# Stored data start
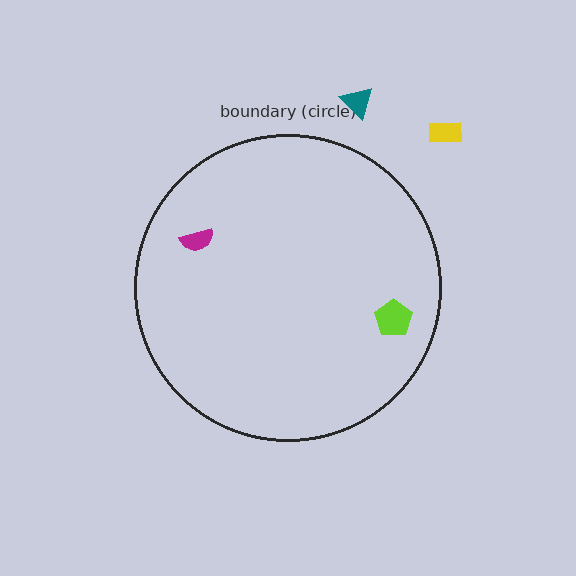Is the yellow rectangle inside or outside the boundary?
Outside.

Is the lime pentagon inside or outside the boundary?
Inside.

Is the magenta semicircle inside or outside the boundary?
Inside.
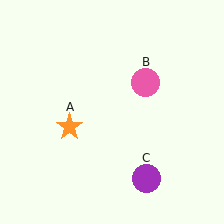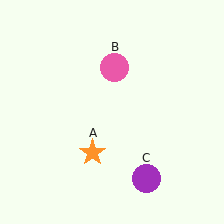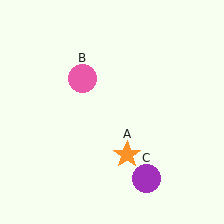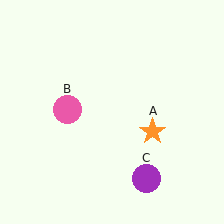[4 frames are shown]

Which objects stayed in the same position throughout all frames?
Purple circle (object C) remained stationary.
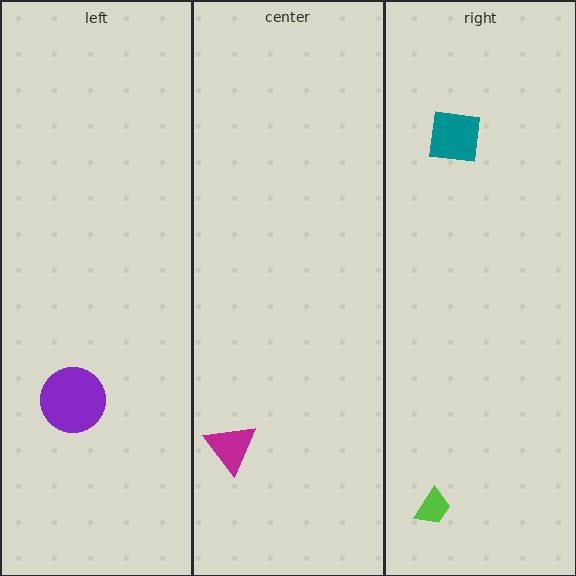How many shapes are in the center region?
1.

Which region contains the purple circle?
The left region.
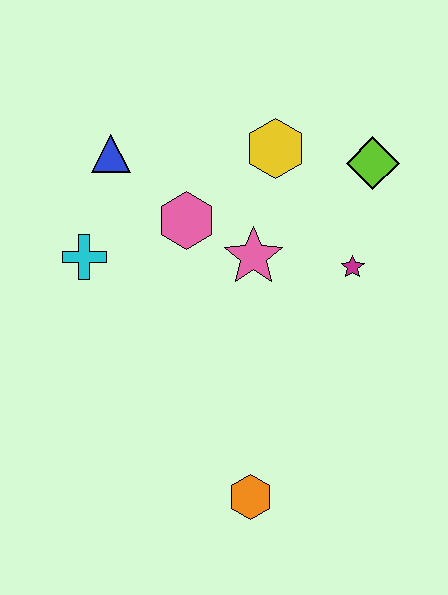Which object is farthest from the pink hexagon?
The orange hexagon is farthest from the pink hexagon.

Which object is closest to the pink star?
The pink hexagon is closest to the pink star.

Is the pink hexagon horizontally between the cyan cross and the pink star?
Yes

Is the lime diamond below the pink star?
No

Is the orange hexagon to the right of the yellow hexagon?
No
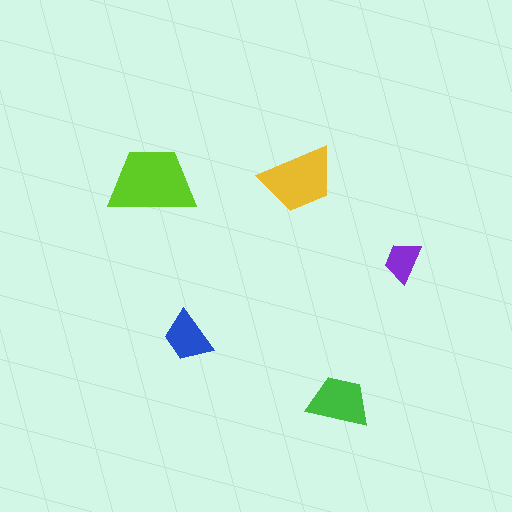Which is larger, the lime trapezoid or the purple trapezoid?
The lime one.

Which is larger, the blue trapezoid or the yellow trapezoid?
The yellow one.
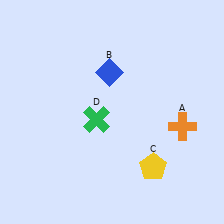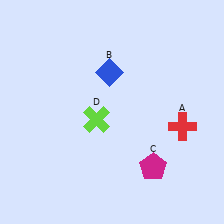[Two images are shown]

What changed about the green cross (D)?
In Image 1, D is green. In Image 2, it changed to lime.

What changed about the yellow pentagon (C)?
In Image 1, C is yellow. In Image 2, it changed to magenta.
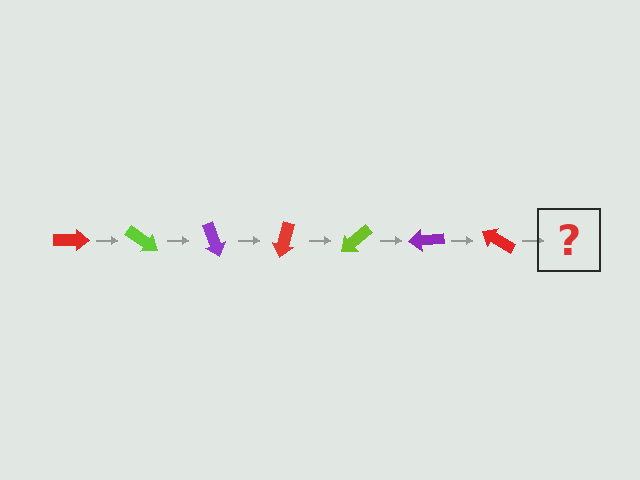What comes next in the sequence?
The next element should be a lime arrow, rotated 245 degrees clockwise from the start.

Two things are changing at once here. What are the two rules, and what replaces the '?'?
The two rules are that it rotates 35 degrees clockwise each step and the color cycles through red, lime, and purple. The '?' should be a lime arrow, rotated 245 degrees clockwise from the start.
# Stored data end
— Exercise task —
The lines from the one holding "[Two images are shown]" through the end of the material above are to be echoed exactly, both ends included. Do not include pictures.

— Exercise response —
[Two images are shown]

What changed about the green cross (D)?
In Image 1, D is green. In Image 2, it changed to lime.

What changed about the yellow pentagon (C)?
In Image 1, C is yellow. In Image 2, it changed to magenta.
What comes next in the sequence?
The next element should be a lime arrow, rotated 245 degrees clockwise from the start.

Two things are changing at once here. What are the two rules, and what replaces the '?'?
The two rules are that it rotates 35 degrees clockwise each step and the color cycles through red, lime, and purple. The '?' should be a lime arrow, rotated 245 degrees clockwise from the start.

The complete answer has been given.